▶ Dataset entries:
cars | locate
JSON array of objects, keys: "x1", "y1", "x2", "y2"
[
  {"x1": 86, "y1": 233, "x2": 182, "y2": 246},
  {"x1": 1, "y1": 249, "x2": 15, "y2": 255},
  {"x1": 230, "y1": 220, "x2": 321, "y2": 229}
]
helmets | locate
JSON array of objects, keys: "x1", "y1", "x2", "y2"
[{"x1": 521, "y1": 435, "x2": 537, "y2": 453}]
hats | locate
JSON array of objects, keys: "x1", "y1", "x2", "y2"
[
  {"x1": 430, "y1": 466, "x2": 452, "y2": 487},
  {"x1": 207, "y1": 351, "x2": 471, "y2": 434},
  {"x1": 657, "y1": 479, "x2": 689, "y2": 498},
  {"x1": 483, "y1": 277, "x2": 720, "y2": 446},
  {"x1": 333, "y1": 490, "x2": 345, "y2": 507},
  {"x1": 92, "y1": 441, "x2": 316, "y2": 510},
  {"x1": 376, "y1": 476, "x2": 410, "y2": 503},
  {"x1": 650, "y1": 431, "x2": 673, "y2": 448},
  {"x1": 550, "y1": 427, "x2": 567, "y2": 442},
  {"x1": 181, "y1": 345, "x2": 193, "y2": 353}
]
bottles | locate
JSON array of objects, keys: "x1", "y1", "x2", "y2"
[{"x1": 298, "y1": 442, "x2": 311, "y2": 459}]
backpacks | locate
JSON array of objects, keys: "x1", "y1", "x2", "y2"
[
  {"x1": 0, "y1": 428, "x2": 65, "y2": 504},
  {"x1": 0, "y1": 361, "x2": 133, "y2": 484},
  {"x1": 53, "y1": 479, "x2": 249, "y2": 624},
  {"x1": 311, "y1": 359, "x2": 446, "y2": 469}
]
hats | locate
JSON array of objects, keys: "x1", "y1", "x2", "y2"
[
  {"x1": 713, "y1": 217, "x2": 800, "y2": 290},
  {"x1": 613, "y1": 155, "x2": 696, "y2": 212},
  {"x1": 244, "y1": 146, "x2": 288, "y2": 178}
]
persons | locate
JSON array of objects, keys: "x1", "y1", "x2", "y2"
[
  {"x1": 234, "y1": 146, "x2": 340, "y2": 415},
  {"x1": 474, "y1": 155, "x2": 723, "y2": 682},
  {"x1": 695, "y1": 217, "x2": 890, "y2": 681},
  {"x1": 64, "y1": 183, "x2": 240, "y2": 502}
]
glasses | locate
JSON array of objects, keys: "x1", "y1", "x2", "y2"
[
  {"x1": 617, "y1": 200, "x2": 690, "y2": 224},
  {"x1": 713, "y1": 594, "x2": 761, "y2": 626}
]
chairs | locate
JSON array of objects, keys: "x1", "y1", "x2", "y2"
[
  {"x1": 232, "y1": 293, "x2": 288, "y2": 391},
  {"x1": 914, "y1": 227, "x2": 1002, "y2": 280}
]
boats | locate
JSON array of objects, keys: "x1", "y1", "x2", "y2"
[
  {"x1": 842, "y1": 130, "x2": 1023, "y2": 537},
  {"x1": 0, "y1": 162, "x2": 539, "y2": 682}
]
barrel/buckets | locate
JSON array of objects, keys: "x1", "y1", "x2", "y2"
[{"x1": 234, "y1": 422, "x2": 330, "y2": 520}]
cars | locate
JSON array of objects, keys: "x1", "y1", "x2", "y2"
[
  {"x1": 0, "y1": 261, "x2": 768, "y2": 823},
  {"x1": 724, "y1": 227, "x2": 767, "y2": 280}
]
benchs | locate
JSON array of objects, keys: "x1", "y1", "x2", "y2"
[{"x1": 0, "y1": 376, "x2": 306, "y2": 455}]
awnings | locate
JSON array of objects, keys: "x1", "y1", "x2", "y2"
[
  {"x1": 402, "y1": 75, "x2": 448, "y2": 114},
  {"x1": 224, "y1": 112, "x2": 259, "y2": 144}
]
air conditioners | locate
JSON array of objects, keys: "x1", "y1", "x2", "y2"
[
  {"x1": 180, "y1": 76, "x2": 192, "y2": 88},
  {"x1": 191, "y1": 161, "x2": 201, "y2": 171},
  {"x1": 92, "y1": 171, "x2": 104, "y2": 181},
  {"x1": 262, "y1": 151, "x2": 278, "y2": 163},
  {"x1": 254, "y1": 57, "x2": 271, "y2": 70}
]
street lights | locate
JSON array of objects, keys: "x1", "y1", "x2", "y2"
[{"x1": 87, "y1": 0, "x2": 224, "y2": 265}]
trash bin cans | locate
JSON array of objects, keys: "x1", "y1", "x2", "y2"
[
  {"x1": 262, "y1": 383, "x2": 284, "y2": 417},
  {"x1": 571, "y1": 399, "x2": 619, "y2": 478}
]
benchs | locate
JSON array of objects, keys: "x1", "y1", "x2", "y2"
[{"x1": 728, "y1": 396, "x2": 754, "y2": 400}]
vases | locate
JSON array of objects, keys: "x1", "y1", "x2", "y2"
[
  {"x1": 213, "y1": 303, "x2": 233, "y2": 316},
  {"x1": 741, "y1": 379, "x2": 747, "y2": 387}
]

▶ Exercise task: Extract every line of the material above and reproduce each one unchanged, in the same order.

▶ Complete output:
cars | locate
JSON array of objects, keys: "x1", "y1", "x2", "y2"
[
  {"x1": 86, "y1": 233, "x2": 182, "y2": 246},
  {"x1": 1, "y1": 249, "x2": 15, "y2": 255},
  {"x1": 230, "y1": 220, "x2": 321, "y2": 229}
]
helmets | locate
JSON array of objects, keys: "x1", "y1", "x2", "y2"
[{"x1": 521, "y1": 435, "x2": 537, "y2": 453}]
hats | locate
JSON array of objects, keys: "x1", "y1", "x2", "y2"
[
  {"x1": 430, "y1": 466, "x2": 452, "y2": 487},
  {"x1": 207, "y1": 351, "x2": 471, "y2": 434},
  {"x1": 657, "y1": 479, "x2": 689, "y2": 498},
  {"x1": 483, "y1": 277, "x2": 720, "y2": 446},
  {"x1": 333, "y1": 490, "x2": 345, "y2": 507},
  {"x1": 92, "y1": 441, "x2": 316, "y2": 510},
  {"x1": 376, "y1": 476, "x2": 410, "y2": 503},
  {"x1": 650, "y1": 431, "x2": 673, "y2": 448},
  {"x1": 550, "y1": 427, "x2": 567, "y2": 442},
  {"x1": 181, "y1": 345, "x2": 193, "y2": 353}
]
bottles | locate
JSON array of objects, keys: "x1", "y1", "x2", "y2"
[{"x1": 298, "y1": 442, "x2": 311, "y2": 459}]
backpacks | locate
JSON array of objects, keys: "x1", "y1", "x2", "y2"
[
  {"x1": 0, "y1": 428, "x2": 65, "y2": 504},
  {"x1": 0, "y1": 361, "x2": 133, "y2": 484},
  {"x1": 53, "y1": 479, "x2": 249, "y2": 624},
  {"x1": 311, "y1": 359, "x2": 446, "y2": 469}
]
hats | locate
JSON array of objects, keys: "x1", "y1", "x2", "y2"
[
  {"x1": 713, "y1": 217, "x2": 800, "y2": 290},
  {"x1": 613, "y1": 155, "x2": 696, "y2": 212},
  {"x1": 244, "y1": 146, "x2": 288, "y2": 178}
]
persons | locate
JSON array of objects, keys: "x1", "y1", "x2", "y2"
[
  {"x1": 234, "y1": 146, "x2": 340, "y2": 415},
  {"x1": 474, "y1": 155, "x2": 723, "y2": 682},
  {"x1": 695, "y1": 217, "x2": 890, "y2": 681},
  {"x1": 64, "y1": 183, "x2": 240, "y2": 502}
]
glasses | locate
JSON array of objects, keys: "x1", "y1", "x2", "y2"
[
  {"x1": 617, "y1": 200, "x2": 690, "y2": 224},
  {"x1": 713, "y1": 594, "x2": 761, "y2": 626}
]
chairs | locate
JSON array of objects, keys: "x1", "y1", "x2", "y2"
[
  {"x1": 232, "y1": 293, "x2": 288, "y2": 391},
  {"x1": 914, "y1": 227, "x2": 1002, "y2": 280}
]
boats | locate
JSON array of objects, keys: "x1", "y1", "x2", "y2"
[
  {"x1": 842, "y1": 130, "x2": 1023, "y2": 537},
  {"x1": 0, "y1": 162, "x2": 539, "y2": 682}
]
barrel/buckets | locate
JSON array of objects, keys: "x1", "y1", "x2", "y2"
[{"x1": 234, "y1": 422, "x2": 330, "y2": 520}]
cars | locate
JSON array of objects, keys: "x1", "y1", "x2", "y2"
[
  {"x1": 0, "y1": 261, "x2": 768, "y2": 823},
  {"x1": 724, "y1": 227, "x2": 767, "y2": 280}
]
benchs | locate
JSON array of objects, keys: "x1", "y1", "x2", "y2"
[{"x1": 0, "y1": 376, "x2": 306, "y2": 455}]
awnings | locate
JSON array of objects, keys: "x1", "y1", "x2", "y2"
[
  {"x1": 402, "y1": 75, "x2": 448, "y2": 114},
  {"x1": 224, "y1": 112, "x2": 259, "y2": 144}
]
air conditioners | locate
JSON array of objects, keys: "x1", "y1", "x2", "y2"
[
  {"x1": 180, "y1": 76, "x2": 192, "y2": 88},
  {"x1": 191, "y1": 161, "x2": 201, "y2": 171},
  {"x1": 92, "y1": 171, "x2": 104, "y2": 181},
  {"x1": 262, "y1": 151, "x2": 278, "y2": 163},
  {"x1": 254, "y1": 57, "x2": 271, "y2": 70}
]
street lights | locate
JSON array of objects, keys: "x1", "y1", "x2", "y2"
[{"x1": 87, "y1": 0, "x2": 224, "y2": 265}]
trash bin cans | locate
JSON array of objects, keys: "x1", "y1", "x2", "y2"
[
  {"x1": 262, "y1": 383, "x2": 284, "y2": 417},
  {"x1": 571, "y1": 399, "x2": 619, "y2": 478}
]
benchs | locate
JSON array of objects, keys: "x1", "y1", "x2", "y2"
[{"x1": 728, "y1": 396, "x2": 754, "y2": 400}]
vases | locate
JSON array of objects, keys: "x1", "y1", "x2", "y2"
[
  {"x1": 213, "y1": 303, "x2": 233, "y2": 316},
  {"x1": 741, "y1": 379, "x2": 747, "y2": 387}
]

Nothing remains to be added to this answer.